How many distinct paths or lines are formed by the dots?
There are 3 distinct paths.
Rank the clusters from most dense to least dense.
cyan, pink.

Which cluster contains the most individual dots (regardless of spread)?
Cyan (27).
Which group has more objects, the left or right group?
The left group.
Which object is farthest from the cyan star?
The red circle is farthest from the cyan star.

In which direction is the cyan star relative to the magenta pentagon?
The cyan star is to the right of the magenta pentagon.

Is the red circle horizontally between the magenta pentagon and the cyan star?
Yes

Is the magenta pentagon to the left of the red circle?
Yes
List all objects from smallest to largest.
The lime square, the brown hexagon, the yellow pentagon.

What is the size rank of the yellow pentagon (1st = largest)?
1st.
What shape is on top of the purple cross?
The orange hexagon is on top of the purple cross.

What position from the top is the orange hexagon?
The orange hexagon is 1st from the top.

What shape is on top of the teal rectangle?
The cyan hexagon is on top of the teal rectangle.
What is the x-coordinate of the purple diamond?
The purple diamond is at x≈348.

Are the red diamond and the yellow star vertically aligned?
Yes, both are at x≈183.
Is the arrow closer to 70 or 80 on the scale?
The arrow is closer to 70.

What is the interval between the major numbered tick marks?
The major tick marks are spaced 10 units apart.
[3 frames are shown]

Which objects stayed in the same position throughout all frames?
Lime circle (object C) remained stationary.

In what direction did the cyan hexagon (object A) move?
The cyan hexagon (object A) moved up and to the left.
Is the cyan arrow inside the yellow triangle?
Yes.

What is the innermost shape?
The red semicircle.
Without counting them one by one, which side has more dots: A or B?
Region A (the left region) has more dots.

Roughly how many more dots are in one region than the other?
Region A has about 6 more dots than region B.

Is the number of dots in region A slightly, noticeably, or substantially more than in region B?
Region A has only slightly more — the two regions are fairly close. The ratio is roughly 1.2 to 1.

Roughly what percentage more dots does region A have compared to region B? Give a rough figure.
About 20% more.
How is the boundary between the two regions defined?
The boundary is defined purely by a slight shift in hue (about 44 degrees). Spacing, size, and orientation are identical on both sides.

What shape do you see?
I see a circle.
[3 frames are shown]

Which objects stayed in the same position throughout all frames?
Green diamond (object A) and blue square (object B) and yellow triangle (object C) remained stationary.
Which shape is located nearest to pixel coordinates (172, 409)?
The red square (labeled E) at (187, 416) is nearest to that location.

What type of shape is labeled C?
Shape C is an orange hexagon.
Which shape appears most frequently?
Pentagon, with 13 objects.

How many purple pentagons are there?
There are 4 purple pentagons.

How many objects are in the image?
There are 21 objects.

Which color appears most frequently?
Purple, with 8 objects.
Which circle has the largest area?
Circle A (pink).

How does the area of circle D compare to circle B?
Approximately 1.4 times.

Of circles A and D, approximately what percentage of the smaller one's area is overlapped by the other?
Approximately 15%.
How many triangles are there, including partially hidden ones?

==========

What is required
Quote exactly the line containing "Which color appears most frequently?" and every later line through the end of the listing, and no other lines.

Exercise result
Which color appears most frequently?
Purple, with 8 objects.
Which circle has the largest area?
Circle A (pink).

How does the area of circle D compare to circle B?
Approximately 1.4 times.

Of circles A and D, approximately what percentage of the smaller one's area is overlapped by the other?
Approximately 15%.
How many triangles are there, including partially hidden ones?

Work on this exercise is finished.